• _WHAT TO WORK ON_: Starting with the line that holds "Is the brown pentagon partially hidden?", repeat each line through the last one below, exactly. Pictures stay out.

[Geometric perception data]
##########
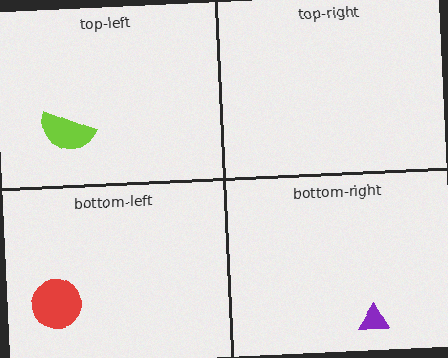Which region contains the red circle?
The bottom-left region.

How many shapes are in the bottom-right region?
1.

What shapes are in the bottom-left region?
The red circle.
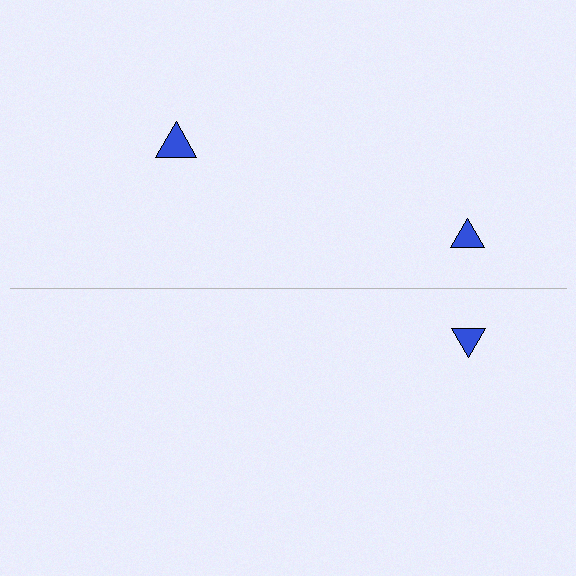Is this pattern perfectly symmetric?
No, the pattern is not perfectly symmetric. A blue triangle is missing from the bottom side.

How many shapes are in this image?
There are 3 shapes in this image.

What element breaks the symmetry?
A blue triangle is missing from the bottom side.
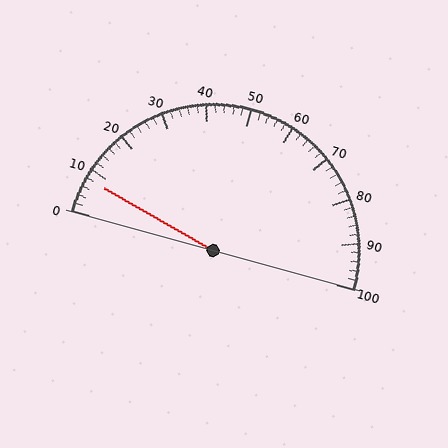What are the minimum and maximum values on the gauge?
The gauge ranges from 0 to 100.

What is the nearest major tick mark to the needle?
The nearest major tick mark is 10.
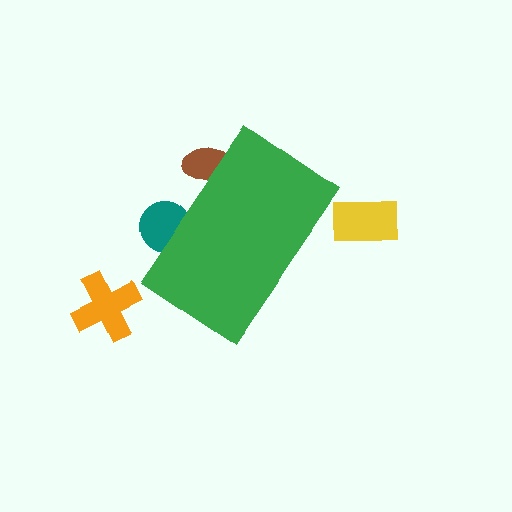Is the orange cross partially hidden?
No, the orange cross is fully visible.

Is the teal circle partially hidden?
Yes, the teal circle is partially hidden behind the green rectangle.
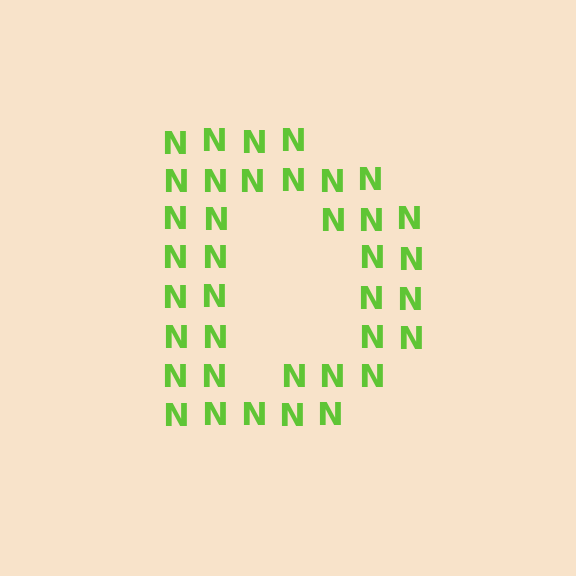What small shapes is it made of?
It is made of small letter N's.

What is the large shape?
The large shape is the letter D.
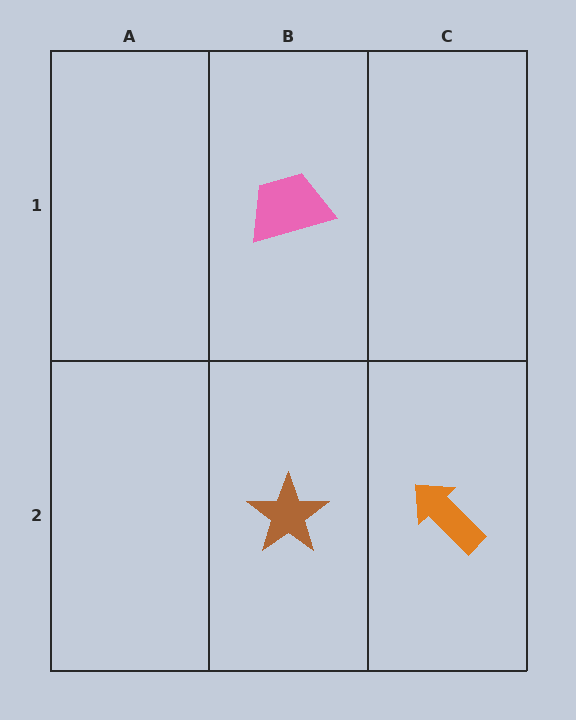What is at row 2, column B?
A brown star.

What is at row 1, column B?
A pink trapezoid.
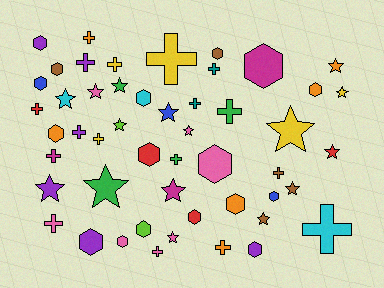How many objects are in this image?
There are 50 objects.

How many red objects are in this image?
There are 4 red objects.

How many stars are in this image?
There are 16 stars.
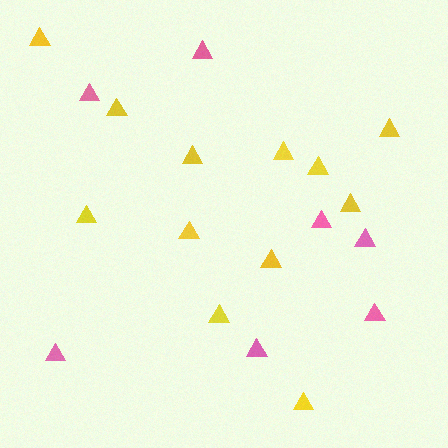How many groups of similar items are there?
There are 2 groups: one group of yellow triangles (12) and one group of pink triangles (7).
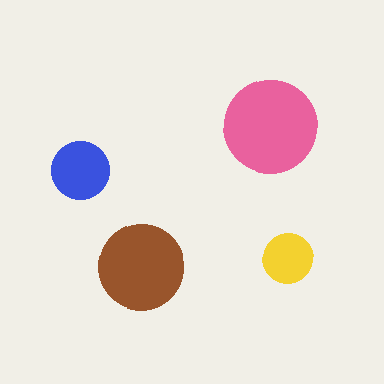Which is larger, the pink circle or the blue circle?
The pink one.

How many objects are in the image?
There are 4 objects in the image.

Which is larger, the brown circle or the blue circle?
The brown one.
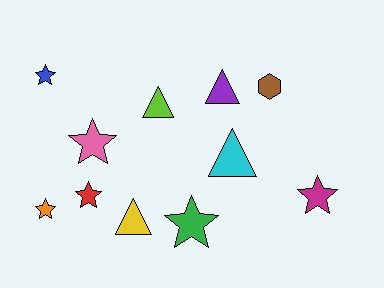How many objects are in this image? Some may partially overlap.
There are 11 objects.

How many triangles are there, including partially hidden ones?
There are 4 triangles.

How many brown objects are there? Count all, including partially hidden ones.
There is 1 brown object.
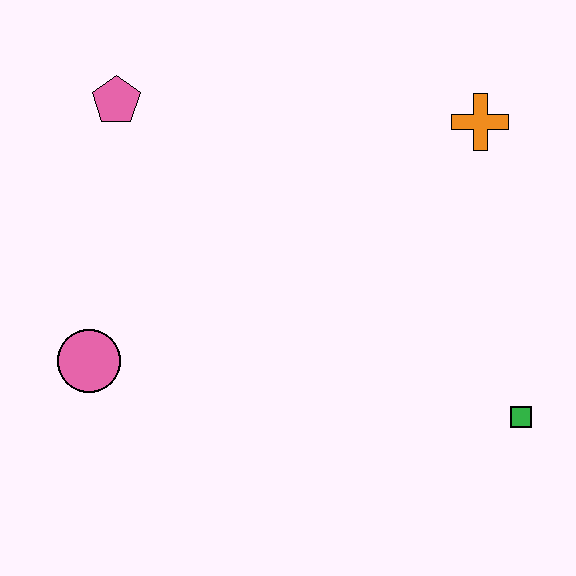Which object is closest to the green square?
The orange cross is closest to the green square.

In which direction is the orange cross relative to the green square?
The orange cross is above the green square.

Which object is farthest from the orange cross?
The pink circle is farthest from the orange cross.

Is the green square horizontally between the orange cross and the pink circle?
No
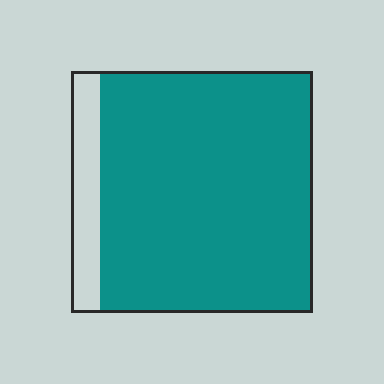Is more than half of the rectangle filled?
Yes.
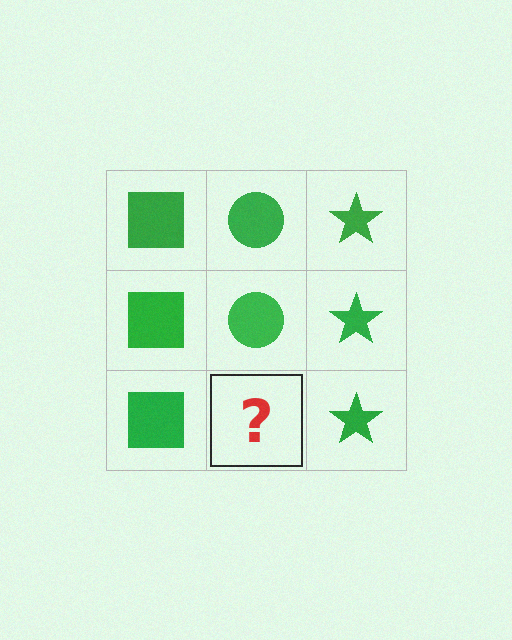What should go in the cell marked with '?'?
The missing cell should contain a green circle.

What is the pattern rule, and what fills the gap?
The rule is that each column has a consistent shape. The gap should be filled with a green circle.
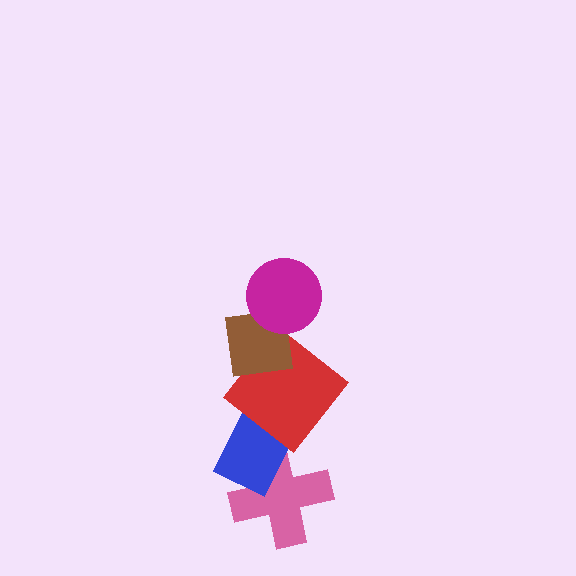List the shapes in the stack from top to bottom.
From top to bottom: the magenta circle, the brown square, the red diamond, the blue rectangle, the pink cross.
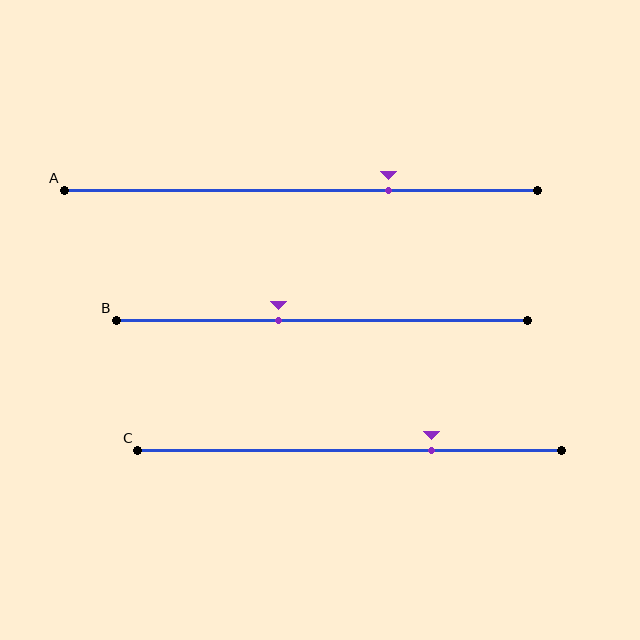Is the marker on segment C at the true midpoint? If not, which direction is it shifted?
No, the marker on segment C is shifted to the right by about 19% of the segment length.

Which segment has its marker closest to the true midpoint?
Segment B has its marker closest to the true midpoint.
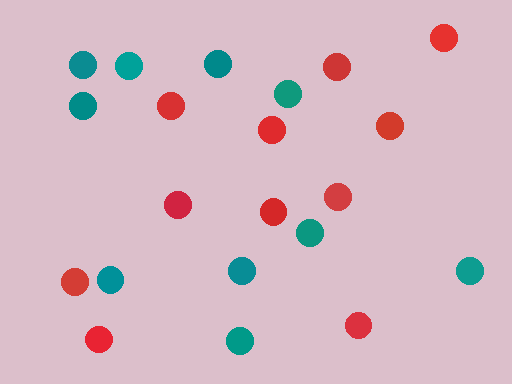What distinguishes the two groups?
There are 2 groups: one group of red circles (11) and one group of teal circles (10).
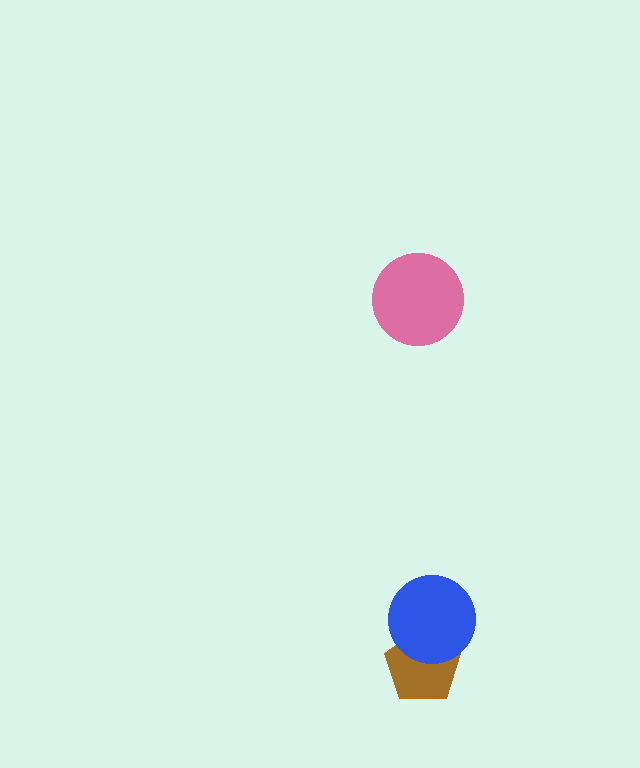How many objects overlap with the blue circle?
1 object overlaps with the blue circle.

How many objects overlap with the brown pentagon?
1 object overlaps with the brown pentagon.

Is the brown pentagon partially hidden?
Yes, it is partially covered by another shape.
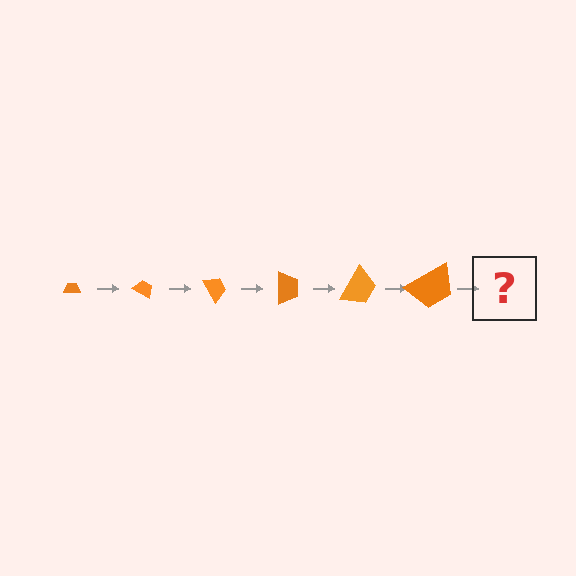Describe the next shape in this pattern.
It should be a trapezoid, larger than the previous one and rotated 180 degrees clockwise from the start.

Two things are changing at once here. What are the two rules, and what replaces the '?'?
##########
• _EXERCISE SOLUTION_:
Is the brown pentagon partially hidden?
Yes, it is partially covered by another shape.
Describe the next shape in this pattern.
It should be a trapezoid, larger than the previous one and rotated 180 degrees clockwise from the start.

Two things are changing at once here. What are the two rules, and what replaces the '?'?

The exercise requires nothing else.